◆ Job
Pictures in the listing should not be copied. Reproduce, word for word, each line from the one holding "What is the pixel" through the final line.

┌─ Source records

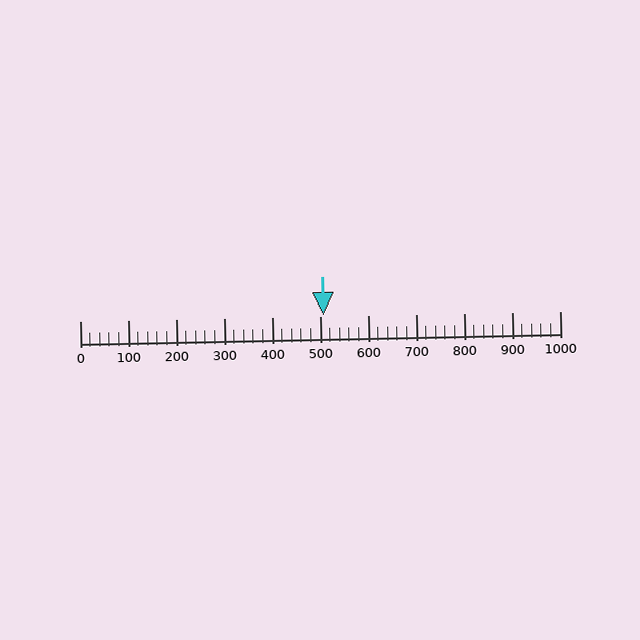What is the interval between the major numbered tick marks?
The major tick marks are spaced 100 units apart.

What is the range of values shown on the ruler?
The ruler shows values from 0 to 1000.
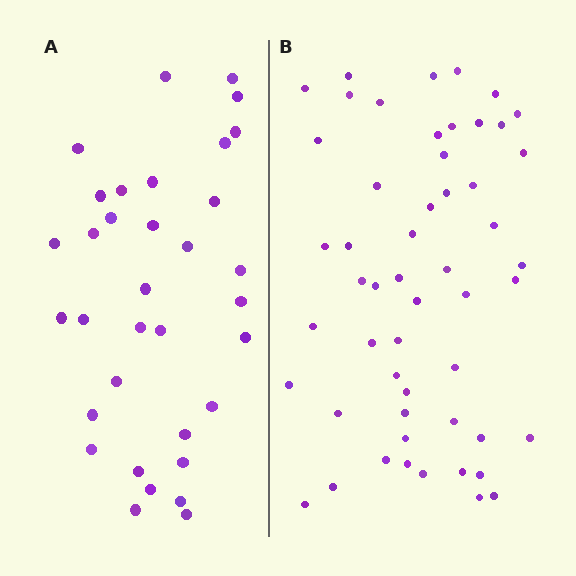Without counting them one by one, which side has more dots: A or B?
Region B (the right region) has more dots.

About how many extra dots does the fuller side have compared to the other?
Region B has approximately 20 more dots than region A.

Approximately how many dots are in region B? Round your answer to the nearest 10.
About 50 dots. (The exact count is 53, which rounds to 50.)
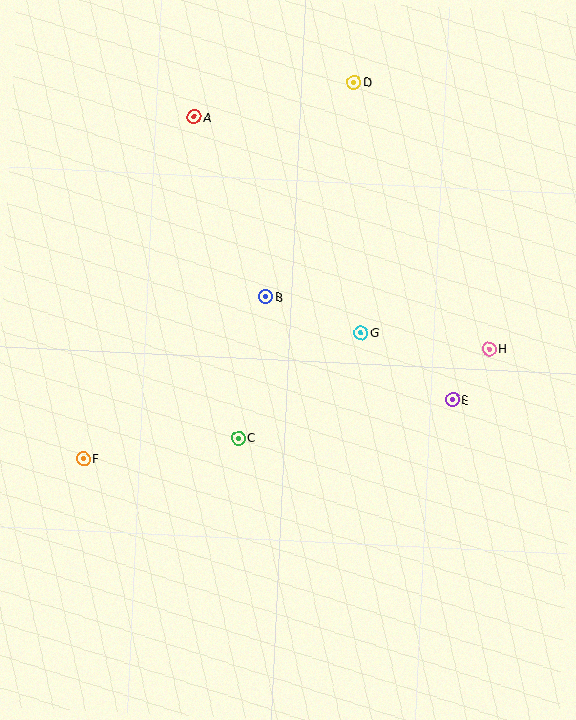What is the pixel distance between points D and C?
The distance between D and C is 374 pixels.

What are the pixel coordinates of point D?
Point D is at (354, 82).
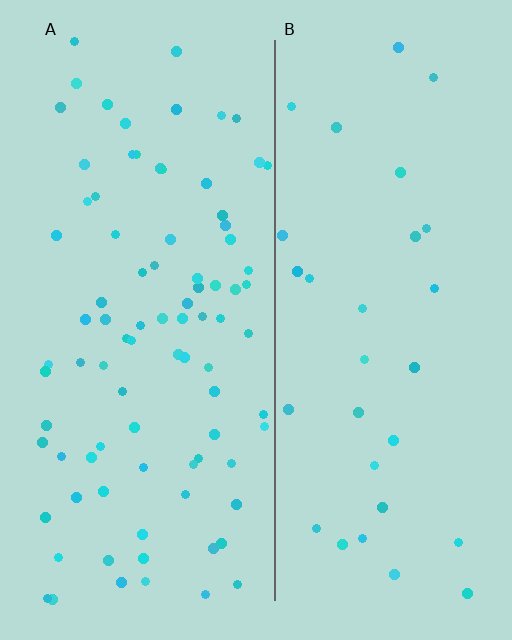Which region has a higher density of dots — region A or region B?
A (the left).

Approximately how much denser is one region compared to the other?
Approximately 2.8× — region A over region B.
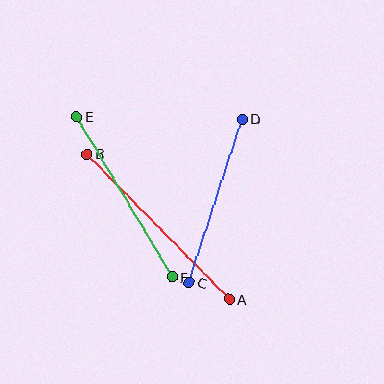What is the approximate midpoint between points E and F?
The midpoint is at approximately (124, 197) pixels.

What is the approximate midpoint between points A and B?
The midpoint is at approximately (158, 227) pixels.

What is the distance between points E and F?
The distance is approximately 187 pixels.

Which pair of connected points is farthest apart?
Points A and B are farthest apart.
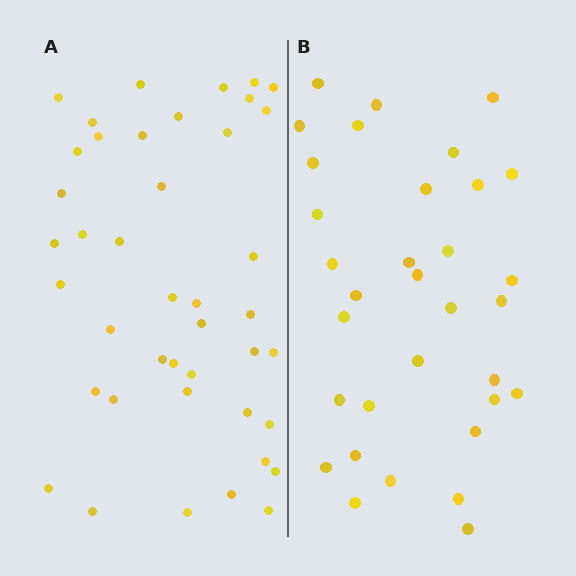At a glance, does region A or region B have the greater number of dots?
Region A (the left region) has more dots.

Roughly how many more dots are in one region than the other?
Region A has roughly 8 or so more dots than region B.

└─

◆ Full output
What is the pixel distance between points D and C?
The distance between D and C is 374 pixels.

What are the pixel coordinates of point D?
Point D is at (354, 82).
Which region has a higher density of dots — region A or region B?
A (the left).

Approximately how much denser is one region compared to the other?
Approximately 2.8× — region A over region B.
What is the approximate midpoint between points E and F?
The midpoint is at approximately (124, 197) pixels.

What is the approximate midpoint between points A and B?
The midpoint is at approximately (158, 227) pixels.

What is the distance between points E and F?
The distance is approximately 187 pixels.

Which pair of connected points is farthest apart?
Points A and B are farthest apart.
At a glance, does region A or region B have the greater number of dots?
Region A (the left region) has more dots.

Roughly how many more dots are in one region than the other?
Region A has roughly 8 or so more dots than region B.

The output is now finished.